+++ Records to use
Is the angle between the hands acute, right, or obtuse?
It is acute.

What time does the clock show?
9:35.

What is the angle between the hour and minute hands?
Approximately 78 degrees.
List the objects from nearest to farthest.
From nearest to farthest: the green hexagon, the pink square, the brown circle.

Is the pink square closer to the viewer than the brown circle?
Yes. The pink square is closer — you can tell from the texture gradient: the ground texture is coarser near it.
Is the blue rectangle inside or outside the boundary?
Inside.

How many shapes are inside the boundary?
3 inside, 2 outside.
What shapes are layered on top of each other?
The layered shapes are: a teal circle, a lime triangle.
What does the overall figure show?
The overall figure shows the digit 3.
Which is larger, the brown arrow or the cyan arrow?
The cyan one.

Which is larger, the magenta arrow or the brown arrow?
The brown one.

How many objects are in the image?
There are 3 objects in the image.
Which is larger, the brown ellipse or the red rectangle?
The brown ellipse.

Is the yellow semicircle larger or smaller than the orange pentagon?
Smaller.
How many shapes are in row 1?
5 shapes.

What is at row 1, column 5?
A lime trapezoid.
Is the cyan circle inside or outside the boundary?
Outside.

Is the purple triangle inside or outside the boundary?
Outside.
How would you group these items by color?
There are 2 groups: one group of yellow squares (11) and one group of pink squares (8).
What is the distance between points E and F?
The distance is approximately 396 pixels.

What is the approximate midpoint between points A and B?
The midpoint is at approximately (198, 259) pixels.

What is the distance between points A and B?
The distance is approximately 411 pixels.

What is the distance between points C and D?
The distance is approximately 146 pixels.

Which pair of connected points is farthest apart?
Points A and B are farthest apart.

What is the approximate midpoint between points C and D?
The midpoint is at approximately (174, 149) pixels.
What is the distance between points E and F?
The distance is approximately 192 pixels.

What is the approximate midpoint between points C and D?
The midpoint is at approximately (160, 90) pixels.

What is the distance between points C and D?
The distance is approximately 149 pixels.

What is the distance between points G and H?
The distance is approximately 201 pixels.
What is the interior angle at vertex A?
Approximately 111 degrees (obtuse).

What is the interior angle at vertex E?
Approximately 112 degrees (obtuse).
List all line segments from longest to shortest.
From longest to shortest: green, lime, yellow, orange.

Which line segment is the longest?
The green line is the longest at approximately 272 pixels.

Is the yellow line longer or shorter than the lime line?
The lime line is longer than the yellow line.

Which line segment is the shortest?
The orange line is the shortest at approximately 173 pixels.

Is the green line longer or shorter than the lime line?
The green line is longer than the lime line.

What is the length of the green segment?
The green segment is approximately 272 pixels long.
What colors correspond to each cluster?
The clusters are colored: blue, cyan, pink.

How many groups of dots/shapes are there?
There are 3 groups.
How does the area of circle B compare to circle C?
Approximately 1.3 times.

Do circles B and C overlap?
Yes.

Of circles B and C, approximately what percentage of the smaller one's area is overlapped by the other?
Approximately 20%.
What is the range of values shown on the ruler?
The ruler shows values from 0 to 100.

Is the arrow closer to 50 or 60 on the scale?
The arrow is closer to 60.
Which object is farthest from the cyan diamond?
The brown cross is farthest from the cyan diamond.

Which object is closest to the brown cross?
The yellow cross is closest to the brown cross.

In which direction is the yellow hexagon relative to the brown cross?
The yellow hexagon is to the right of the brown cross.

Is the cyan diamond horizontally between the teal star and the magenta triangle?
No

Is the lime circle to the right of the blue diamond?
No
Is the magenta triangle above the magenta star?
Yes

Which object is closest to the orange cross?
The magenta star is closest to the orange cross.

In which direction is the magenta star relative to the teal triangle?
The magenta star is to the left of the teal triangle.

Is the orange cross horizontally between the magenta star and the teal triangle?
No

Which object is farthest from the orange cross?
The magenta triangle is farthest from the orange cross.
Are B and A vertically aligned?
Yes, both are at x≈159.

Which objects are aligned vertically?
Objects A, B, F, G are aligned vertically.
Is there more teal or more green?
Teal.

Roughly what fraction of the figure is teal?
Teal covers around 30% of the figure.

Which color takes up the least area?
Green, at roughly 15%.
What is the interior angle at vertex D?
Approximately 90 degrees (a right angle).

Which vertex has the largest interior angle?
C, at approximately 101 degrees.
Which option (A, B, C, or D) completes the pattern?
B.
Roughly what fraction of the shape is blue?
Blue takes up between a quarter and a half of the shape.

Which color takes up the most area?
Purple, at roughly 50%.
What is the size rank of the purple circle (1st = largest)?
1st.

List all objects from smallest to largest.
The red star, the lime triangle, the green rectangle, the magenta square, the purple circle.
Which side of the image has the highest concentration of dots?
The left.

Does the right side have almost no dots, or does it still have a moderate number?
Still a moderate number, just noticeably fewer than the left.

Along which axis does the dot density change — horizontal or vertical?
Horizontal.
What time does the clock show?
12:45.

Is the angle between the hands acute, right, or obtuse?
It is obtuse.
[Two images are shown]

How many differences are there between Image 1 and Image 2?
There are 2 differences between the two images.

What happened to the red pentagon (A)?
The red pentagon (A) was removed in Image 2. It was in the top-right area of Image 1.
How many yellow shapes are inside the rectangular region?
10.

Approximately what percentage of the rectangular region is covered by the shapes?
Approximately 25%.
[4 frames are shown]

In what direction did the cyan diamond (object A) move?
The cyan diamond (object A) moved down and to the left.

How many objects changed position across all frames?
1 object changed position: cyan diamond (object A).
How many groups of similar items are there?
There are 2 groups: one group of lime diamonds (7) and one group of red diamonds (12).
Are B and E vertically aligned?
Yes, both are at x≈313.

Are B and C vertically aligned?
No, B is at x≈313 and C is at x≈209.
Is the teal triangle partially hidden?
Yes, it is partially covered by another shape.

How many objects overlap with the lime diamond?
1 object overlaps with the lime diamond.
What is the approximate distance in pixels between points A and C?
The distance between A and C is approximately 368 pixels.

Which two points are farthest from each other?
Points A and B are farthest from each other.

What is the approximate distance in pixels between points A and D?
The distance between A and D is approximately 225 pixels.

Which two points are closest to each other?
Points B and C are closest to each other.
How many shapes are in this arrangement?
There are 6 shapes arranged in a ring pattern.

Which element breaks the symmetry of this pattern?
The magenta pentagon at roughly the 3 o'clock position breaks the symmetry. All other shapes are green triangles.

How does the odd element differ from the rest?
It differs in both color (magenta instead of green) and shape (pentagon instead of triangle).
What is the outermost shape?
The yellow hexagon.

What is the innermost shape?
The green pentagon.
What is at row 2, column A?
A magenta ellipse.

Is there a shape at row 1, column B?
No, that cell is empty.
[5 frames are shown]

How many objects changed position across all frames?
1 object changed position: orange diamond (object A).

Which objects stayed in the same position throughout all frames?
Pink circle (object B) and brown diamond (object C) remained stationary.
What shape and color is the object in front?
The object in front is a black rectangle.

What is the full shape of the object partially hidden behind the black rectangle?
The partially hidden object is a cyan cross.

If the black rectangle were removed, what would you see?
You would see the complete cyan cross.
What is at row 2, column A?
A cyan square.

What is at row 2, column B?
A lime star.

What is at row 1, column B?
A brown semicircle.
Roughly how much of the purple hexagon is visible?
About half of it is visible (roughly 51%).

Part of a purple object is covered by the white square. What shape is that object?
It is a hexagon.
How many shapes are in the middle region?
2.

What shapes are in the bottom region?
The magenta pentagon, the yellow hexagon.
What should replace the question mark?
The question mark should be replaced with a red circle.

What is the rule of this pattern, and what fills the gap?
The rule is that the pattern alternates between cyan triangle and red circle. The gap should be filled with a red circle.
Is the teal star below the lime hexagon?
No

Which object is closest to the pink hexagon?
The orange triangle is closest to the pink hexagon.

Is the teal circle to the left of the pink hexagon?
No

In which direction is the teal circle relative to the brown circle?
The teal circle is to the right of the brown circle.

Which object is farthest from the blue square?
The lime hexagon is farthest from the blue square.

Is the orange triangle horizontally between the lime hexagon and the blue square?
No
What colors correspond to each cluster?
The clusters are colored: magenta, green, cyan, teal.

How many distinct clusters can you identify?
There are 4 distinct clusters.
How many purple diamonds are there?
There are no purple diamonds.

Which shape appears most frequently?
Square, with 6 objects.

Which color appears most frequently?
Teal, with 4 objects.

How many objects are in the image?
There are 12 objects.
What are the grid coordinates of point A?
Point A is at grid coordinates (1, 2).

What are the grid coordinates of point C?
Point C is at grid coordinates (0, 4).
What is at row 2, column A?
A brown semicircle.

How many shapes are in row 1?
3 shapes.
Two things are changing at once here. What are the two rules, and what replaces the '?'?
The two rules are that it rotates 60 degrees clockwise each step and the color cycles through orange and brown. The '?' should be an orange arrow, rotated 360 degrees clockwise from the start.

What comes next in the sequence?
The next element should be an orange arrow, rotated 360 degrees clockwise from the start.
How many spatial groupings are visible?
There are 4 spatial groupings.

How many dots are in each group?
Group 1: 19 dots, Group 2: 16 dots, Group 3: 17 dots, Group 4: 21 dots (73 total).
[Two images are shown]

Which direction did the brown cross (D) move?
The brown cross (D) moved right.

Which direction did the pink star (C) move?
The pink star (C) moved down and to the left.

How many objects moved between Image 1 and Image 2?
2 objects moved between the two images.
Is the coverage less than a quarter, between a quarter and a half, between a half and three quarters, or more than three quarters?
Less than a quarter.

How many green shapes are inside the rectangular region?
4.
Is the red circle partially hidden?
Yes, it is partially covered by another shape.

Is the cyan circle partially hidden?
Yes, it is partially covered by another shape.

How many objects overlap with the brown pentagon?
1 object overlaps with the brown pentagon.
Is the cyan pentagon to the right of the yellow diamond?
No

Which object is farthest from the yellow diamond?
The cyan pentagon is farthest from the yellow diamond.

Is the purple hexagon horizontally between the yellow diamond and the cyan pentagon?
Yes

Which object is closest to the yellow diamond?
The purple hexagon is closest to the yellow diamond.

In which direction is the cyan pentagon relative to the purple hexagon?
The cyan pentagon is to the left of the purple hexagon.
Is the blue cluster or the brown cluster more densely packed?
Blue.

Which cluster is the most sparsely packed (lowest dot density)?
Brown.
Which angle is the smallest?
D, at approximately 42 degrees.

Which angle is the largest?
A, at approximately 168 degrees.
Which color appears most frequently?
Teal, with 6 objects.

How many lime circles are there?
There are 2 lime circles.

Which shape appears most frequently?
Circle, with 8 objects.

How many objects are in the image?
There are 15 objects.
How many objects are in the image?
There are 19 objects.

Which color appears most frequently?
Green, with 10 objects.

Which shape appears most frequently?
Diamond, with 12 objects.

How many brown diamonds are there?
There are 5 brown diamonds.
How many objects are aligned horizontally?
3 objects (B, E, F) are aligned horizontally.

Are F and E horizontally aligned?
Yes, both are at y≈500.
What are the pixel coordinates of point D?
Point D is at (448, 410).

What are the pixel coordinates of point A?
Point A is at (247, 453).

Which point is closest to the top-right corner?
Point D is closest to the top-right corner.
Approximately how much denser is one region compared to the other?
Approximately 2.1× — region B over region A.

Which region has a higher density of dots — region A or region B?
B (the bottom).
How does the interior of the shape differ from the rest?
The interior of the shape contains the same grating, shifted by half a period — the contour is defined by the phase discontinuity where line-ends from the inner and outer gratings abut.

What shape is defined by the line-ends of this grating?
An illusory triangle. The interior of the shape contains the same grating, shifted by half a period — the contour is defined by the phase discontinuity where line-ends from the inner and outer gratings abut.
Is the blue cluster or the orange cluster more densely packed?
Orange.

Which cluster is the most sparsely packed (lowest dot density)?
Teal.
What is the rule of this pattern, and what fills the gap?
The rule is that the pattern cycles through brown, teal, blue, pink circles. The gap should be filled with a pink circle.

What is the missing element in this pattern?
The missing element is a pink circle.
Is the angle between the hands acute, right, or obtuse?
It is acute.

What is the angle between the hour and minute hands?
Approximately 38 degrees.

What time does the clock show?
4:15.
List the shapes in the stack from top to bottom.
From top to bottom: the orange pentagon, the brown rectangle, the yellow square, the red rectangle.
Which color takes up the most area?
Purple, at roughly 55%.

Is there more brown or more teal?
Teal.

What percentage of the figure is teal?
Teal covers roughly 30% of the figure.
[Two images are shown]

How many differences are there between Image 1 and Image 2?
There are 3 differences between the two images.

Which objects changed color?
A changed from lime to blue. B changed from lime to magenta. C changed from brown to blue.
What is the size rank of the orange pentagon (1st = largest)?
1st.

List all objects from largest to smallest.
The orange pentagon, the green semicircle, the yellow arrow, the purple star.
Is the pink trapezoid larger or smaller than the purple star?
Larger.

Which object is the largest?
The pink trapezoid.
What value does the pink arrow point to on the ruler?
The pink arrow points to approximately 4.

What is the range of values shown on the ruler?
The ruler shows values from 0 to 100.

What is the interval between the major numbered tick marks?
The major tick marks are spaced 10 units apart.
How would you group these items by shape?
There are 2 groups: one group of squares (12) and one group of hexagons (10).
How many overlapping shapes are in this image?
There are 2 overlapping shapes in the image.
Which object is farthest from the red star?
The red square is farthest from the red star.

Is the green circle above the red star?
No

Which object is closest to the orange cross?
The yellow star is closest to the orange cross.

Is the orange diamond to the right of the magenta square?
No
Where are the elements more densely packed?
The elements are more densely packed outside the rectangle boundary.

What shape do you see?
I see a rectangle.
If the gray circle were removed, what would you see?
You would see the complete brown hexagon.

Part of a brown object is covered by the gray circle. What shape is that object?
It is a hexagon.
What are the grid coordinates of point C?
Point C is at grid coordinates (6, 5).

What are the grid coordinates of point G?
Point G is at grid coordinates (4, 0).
++++++
▸ Stated task:
Reproduce, exactly and with nothing added, the lines from the one that includes "Is the pink trapezoid" through the last line of the material.

▸ The output:
Is the pink trapezoid larger or smaller than the purple star?
Larger.

Which object is the largest?
The pink trapezoid.
What value does the pink arrow point to on the ruler?
The pink arrow points to approximately 4.

What is the range of values shown on the ruler?
The ruler shows values from 0 to 100.

What is the interval between the major numbered tick marks?
The major tick marks are spaced 10 units apart.
How would you group these items by shape?
There are 2 groups: one group of squares (12) and one group of hexagons (10).
How many overlapping shapes are in this image?
There are 2 overlapping shapes in the image.
Which object is farthest from the red star?
The red square is farthest from the red star.

Is the green circle above the red star?
No

Which object is closest to the orange cross?
The yellow star is closest to the orange cross.

Is the orange diamond to the right of the magenta square?
No
Where are the elements more densely packed?
The elements are more densely packed outside the rectangle boundary.

What shape do you see?
I see a rectangle.
If the gray circle were removed, what would you see?
You would see the complete brown hexagon.

Part of a brown object is covered by the gray circle. What shape is that object?
It is a hexagon.
What are the grid coordinates of point C?
Point C is at grid coordinates (6, 5).

What are the grid coordinates of point G?
Point G is at grid coordinates (4, 0).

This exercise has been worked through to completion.